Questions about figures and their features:
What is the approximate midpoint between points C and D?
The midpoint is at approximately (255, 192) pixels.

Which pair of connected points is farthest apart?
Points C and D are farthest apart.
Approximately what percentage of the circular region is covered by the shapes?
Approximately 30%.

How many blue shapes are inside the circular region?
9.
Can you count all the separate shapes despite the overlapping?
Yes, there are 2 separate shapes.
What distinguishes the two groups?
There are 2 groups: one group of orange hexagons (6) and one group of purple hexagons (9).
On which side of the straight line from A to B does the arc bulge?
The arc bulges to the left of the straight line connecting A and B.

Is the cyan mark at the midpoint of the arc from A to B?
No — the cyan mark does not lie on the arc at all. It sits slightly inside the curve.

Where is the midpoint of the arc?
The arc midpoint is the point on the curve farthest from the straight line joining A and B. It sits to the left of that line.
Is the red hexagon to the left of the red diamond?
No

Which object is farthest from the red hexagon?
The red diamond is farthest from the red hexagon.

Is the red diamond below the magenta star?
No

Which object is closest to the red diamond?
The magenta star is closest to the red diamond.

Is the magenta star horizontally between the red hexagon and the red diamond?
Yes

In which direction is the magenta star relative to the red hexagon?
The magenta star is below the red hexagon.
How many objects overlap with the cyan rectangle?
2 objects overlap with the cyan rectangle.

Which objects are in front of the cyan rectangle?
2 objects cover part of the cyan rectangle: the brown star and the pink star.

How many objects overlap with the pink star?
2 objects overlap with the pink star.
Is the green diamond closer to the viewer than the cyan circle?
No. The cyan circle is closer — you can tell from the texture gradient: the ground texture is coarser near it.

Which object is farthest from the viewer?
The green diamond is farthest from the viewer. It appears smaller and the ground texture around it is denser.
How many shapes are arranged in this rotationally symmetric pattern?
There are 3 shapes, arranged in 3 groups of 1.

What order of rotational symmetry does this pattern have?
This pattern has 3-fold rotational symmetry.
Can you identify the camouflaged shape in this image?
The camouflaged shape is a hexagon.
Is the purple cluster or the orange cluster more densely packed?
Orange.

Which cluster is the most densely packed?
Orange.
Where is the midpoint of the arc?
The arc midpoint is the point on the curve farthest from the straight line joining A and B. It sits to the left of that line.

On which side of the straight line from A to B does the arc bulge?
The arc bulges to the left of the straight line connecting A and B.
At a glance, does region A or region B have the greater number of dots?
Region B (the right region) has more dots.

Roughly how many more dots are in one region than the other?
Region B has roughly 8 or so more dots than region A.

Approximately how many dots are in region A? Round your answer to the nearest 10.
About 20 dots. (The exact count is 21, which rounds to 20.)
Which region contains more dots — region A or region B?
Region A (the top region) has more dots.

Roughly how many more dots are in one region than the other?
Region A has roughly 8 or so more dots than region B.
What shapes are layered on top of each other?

## Your objective
Copy each record from above exactly, and include every line.

## The completed task
What is the approximate midpoint between points C and D?
The midpoint is at approximately (255, 192) pixels.

Which pair of connected points is farthest apart?
Points C and D are farthest apart.
Approximately what percentage of the circular region is covered by the shapes?
Approximately 30%.

How many blue shapes are inside the circular region?
9.
Can you count all the separate shapes despite the overlapping?
Yes, there are 2 separate shapes.
What distinguishes the two groups?
There are 2 groups: one group of orange hexagons (6) and one group of purple hexagons (9).
On which side of the straight line from A to B does the arc bulge?
The arc bulges to the left of the straight line connecting A and B.

Is the cyan mark at the midpoint of the arc from A to B?
No — the cyan mark does not lie on the arc at all. It sits slightly inside the curve.

Where is the midpoint of the arc?
The arc midpoint is the point on the curve farthest from the straight line joining A and B. It sits to the left of that line.
Is the red hexagon to the left of the red diamond?
No

Which object is farthest from the red hexagon?
The red diamond is farthest from the red hexagon.

Is the red diamond below the magenta star?
No

Which object is closest to the red diamond?
The magenta star is closest to the red diamond.

Is the magenta star horizontally between the red hexagon and the red diamond?
Yes

In which direction is the magenta star relative to the red hexagon?
The magenta star is below the red hexagon.
How many objects overlap with the cyan rectangle?
2 objects overlap with the cyan rectangle.

Which objects are in front of the cyan rectangle?
2 objects cover part of the cyan rectangle: the brown star and the pink star.

How many objects overlap with the pink star?
2 objects overlap with the pink star.
Is the green diamond closer to the viewer than the cyan circle?
No. The cyan circle is closer — you can tell from the texture gradient: the ground texture is coarser near it.

Which object is farthest from the viewer?
The green diamond is farthest from the viewer. It appears smaller and the ground texture around it is denser.
How many shapes are arranged in this rotationally symmetric pattern?
There are 3 shapes, arranged in 3 groups of 1.

What order of rotational symmetry does this pattern have?
This pattern has 3-fold rotational symmetry.
Can you identify the camouflaged shape in this image?
The camouflaged shape is a hexagon.
Is the purple cluster or the orange cluster more densely packed?
Orange.

Which cluster is the most densely packed?
Orange.
Where is the midpoint of the arc?
The arc midpoint is the point on the curve farthest from the straight line joining A and B. It sits to the left of that line.

On which side of the straight line from A to B does the arc bulge?
The arc bulges to the left of the straight line connecting A and B.
At a glance, does region A or region B have the greater number of dots?
Region B (the right region) has more dots.

Roughly how many more dots are in one region than the other?
Region B has roughly 8 or so more dots than region A.

Approximately how many dots are in region A? Round your answer to the nearest 10.
About 20 dots. (The exact count is 21, which rounds to 20.)
Which region contains more dots — region A or region B?
Region A (the top region) has more dots.

Roughly how many more dots are in one region than the other?
Region A has roughly 8 or so more dots than region B.
What shapes are layered on top of each other?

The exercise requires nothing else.